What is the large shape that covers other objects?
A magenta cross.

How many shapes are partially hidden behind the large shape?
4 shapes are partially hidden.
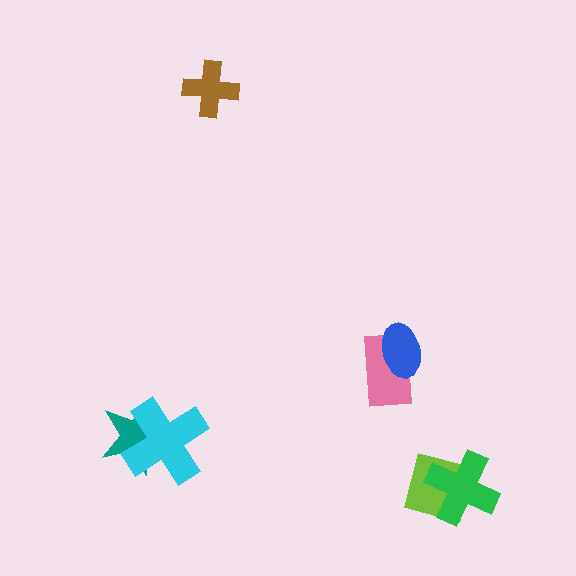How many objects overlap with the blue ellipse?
1 object overlaps with the blue ellipse.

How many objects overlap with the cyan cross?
1 object overlaps with the cyan cross.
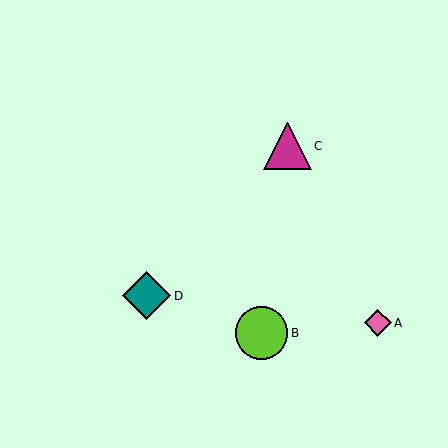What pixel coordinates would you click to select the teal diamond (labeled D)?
● ● ● ●
**What is required**
Return the listing above in full and without alteration, excluding its pictures.

**Complete answer**
What is the large shape that covers other objects?
A magenta cross.

How many shapes are partially hidden behind the large shape?
4 shapes are partially hidden.
How many objects overlap with the blue ellipse?
1 object overlaps with the blue ellipse.

How many objects overlap with the cyan cross?
1 object overlaps with the cyan cross.
What pixel coordinates would you click to select the teal diamond (labeled D)?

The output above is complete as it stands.